__Entries shown__
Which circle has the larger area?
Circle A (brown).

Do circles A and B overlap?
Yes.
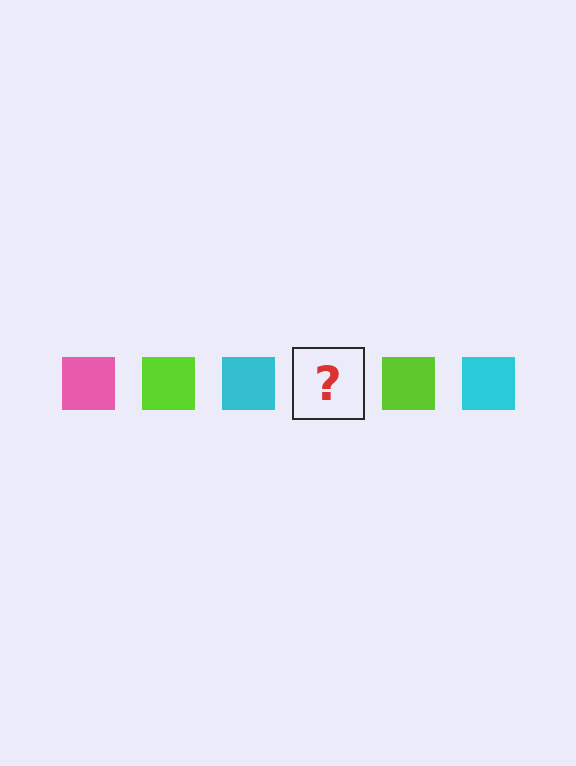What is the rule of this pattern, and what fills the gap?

__Short exercise__
Return every line of the records exactly as given, pictures excluded.

__Exercise solution__
Which circle has the larger area?
Circle A (brown).

Do circles A and B overlap?
Yes.
What is the rule of this pattern, and what fills the gap?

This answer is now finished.